=== RAW DATA ===

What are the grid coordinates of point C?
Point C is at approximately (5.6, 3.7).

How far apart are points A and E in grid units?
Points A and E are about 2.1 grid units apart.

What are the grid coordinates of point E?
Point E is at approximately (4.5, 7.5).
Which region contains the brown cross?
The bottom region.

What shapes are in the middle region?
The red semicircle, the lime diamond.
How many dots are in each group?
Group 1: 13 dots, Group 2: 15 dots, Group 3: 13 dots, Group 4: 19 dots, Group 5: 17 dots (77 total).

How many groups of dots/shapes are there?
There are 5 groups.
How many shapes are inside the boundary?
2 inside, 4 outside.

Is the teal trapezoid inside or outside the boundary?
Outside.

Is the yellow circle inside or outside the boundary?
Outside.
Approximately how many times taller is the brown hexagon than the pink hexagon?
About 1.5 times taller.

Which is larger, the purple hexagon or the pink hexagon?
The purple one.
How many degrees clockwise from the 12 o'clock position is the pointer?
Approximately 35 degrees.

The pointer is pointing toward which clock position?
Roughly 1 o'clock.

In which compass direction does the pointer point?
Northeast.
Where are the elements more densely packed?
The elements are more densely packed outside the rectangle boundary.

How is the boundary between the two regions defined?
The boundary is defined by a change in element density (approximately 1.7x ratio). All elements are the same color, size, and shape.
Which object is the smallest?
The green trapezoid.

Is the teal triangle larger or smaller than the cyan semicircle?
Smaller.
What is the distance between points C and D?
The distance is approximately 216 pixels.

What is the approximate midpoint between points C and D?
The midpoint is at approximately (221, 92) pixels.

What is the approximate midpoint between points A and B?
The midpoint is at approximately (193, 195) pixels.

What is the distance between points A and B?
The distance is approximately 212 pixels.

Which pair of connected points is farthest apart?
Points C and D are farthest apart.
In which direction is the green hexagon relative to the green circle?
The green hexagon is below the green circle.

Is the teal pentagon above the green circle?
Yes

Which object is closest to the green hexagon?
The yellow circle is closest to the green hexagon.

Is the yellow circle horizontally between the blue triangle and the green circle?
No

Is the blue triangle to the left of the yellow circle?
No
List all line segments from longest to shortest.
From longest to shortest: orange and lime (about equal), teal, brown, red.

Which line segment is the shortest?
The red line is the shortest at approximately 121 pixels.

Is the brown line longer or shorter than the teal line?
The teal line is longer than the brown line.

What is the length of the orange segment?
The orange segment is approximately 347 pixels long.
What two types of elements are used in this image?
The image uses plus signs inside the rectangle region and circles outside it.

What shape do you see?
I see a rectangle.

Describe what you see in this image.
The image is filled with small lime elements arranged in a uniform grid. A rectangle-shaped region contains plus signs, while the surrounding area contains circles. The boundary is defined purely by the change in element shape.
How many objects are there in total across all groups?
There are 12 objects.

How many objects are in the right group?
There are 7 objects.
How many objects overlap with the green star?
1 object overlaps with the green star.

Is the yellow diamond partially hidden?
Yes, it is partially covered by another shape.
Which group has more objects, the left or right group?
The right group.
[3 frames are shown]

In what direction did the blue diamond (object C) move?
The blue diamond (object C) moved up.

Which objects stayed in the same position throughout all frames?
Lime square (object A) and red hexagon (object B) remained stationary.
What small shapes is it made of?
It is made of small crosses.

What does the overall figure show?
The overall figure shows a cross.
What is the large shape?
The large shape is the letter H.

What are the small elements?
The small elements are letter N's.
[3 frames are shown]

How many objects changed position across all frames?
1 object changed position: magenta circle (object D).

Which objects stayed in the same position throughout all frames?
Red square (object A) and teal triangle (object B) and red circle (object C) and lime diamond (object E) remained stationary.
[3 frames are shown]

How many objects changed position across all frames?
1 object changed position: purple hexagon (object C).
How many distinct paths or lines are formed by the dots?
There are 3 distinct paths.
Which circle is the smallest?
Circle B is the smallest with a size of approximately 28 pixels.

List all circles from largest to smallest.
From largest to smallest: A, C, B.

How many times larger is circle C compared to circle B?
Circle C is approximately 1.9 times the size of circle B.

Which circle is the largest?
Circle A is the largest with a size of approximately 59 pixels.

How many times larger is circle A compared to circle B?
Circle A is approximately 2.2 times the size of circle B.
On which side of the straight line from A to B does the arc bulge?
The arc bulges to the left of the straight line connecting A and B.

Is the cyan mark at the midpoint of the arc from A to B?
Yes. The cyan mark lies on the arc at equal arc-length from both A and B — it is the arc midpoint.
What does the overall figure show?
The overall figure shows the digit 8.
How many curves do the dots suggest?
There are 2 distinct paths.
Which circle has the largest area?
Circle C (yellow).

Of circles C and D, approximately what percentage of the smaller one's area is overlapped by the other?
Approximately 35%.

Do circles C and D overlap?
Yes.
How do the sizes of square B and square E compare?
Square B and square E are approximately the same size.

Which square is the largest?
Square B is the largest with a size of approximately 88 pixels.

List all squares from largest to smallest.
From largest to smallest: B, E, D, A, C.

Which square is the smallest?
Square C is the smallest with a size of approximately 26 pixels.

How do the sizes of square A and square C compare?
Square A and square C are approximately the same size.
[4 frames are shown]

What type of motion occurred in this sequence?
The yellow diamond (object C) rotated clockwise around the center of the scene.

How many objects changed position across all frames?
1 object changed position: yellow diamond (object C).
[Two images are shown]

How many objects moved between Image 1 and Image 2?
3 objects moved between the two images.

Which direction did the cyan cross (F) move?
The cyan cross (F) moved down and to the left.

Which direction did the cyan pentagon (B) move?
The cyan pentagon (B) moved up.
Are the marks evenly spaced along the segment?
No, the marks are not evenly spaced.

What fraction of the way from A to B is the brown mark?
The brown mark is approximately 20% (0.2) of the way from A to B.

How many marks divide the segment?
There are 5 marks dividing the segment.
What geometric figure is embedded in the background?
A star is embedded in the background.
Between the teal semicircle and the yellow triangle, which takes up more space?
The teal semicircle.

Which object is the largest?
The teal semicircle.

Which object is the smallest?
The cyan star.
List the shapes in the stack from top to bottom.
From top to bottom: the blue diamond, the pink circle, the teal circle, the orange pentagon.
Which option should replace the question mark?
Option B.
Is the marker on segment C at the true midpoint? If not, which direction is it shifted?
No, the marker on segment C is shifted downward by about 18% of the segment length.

===

- TO DO -
Return all of the entries exactly as written.

- OUTPUT -
What are the grid coordinates of point C?
Point C is at approximately (5.6, 3.7).

How far apart are points A and E in grid units?
Points A and E are about 2.1 grid units apart.

What are the grid coordinates of point E?
Point E is at approximately (4.5, 7.5).
Which region contains the brown cross?
The bottom region.

What shapes are in the middle region?
The red semicircle, the lime diamond.
How many dots are in each group?
Group 1: 13 dots, Group 2: 15 dots, Group 3: 13 dots, Group 4: 19 dots, Group 5: 17 dots (77 total).

How many groups of dots/shapes are there?
There are 5 groups.
How many shapes are inside the boundary?
2 inside, 4 outside.

Is the teal trapezoid inside or outside the boundary?
Outside.

Is the yellow circle inside or outside the boundary?
Outside.
Approximately how many times taller is the brown hexagon than the pink hexagon?
About 1.5 times taller.

Which is larger, the purple hexagon or the pink hexagon?
The purple one.
How many degrees clockwise from the 12 o'clock position is the pointer?
Approximately 35 degrees.

The pointer is pointing toward which clock position?
Roughly 1 o'clock.

In which compass direction does the pointer point?
Northeast.
Where are the elements more densely packed?
The elements are more densely packed outside the rectangle boundary.

How is the boundary between the two regions defined?
The boundary is defined by a change in element density (approximately 1.7x ratio). All elements are the same color, size, and shape.
Which object is the smallest?
The green trapezoid.

Is the teal triangle larger or smaller than the cyan semicircle?
Smaller.
What is the distance between points C and D?
The distance is approximately 216 pixels.

What is the approximate midpoint between points C and D?
The midpoint is at approximately (221, 92) pixels.

What is the approximate midpoint between points A and B?
The midpoint is at approximately (193, 195) pixels.

What is the distance between points A and B?
The distance is approximately 212 pixels.

Which pair of connected points is farthest apart?
Points C and D are farthest apart.
In which direction is the green hexagon relative to the green circle?
The green hexagon is below the green circle.

Is the teal pentagon above the green circle?
Yes

Which object is closest to the green hexagon?
The yellow circle is closest to the green hexagon.

Is the yellow circle horizontally between the blue triangle and the green circle?
No

Is the blue triangle to the left of the yellow circle?
No
List all line segments from longest to shortest.
From longest to shortest: orange and lime (about equal), teal, brown, red.

Which line segment is the shortest?
The red line is the shortest at approximately 121 pixels.

Is the brown line longer or shorter than the teal line?
The teal line is longer than the brown line.

What is the length of the orange segment?
The orange segment is approximately 347 pixels long.
What two types of elements are used in this image?
The image uses plus signs inside the rectangle region and circles outside it.

What shape do you see?
I see a rectangle.

Describe what you see in this image.
The image is filled with small lime elements arranged in a uniform grid. A rectangle-shaped region contains plus signs, while the surrounding area contains circles. The boundary is defined purely by the change in element shape.
How many objects are there in total across all groups?
There are 12 objects.

How many objects are in the right group?
There are 7 objects.
How many objects overlap with the green star?
1 object overlaps with the green star.

Is the yellow diamond partially hidden?
Yes, it is partially covered by another shape.
Which group has more objects, the left or right group?
The right group.
[3 frames are shown]

In what direction did the blue diamond (object C) move?
The blue diamond (object C) moved up.

Which objects stayed in the same position throughout all frames?
Lime square (object A) and red hexagon (object B) remained stationary.
What small shapes is it made of?
It is made of small crosses.

What does the overall figure show?
The overall figure shows a cross.
What is the large shape?
The large shape is the letter H.

What are the small elements?
The small elements are letter N's.
[3 frames are shown]

How many objects changed position across all frames?
1 object changed position: magenta circle (object D).

Which objects stayed in the same position throughout all frames?
Red square (object A) and teal triangle (object B) and red circle (object C) and lime diamond (object E) remained stationary.
[3 frames are shown]

How many objects changed position across all frames?
1 object changed position: purple hexagon (object C).
How many distinct paths or lines are formed by the dots?
There are 3 distinct paths.
Which circle is the smallest?
Circle B is the smallest with a size of approximately 28 pixels.

List all circles from largest to smallest.
From largest to smallest: A, C, B.

How many times larger is circle C compared to circle B?
Circle C is approximately 1.9 times the size of circle B.

Which circle is the largest?
Circle A is the largest with a size of approximately 59 pixels.

How many times larger is circle A compared to circle B?
Circle A is approximately 2.2 times the size of circle B.
On which side of the straight line from A to B does the arc bulge?
The arc bulges to the left of the straight line connecting A and B.

Is the cyan mark at the midpoint of the arc from A to B?
Yes. The cyan mark lies on the arc at equal arc-length from both A and B — it is the arc midpoint.
What does the overall figure show?
The overall figure shows the digit 8.
How many curves do the dots suggest?
There are 2 distinct paths.
Which circle has the largest area?
Circle C (yellow).

Of circles C and D, approximately what percentage of the smaller one's area is overlapped by the other?
Approximately 35%.

Do circles C and D overlap?
Yes.
How do the sizes of square B and square E compare?
Square B and square E are approximately the same size.

Which square is the largest?
Square B is the largest with a size of approximately 88 pixels.

List all squares from largest to smallest.
From largest to smallest: B, E, D, A, C.

Which square is the smallest?
Square C is the smallest with a size of approximately 26 pixels.

How do the sizes of square A and square C compare?
Square A and square C are approximately the same size.
[4 frames are shown]

What type of motion occurred in this sequence?
The yellow diamond (object C) rotated clockwise around the center of the scene.

How many objects changed position across all frames?
1 object changed position: yellow diamond (object C).
[Two images are shown]

How many objects moved between Image 1 and Image 2?
3 objects moved between the two images.

Which direction did the cyan cross (F) move?
The cyan cross (F) moved down and to the left.

Which direction did the cyan pentagon (B) move?
The cyan pentagon (B) moved up.
Are the marks evenly spaced along the segment?
No, the marks are not evenly spaced.

What fraction of the way from A to B is the brown mark?
The brown mark is approximately 20% (0.2) of the way from A to B.

How many marks divide the segment?
There are 5 marks dividing the segment.
What geometric figure is embedded in the background?
A star is embedded in the background.
Between the teal semicircle and the yellow triangle, which takes up more space?
The teal semicircle.

Which object is the largest?
The teal semicircle.

Which object is the smallest?
The cyan star.
List the shapes in the stack from top to bottom.
From top to bottom: the blue diamond, the pink circle, the teal circle, the orange pentagon.
Which option should replace the question mark?
Option B.
Is the marker on segment C at the true midpoint? If not, which direction is it shifted?
No, the marker on segment C is shifted downward by about 18% of the segment length.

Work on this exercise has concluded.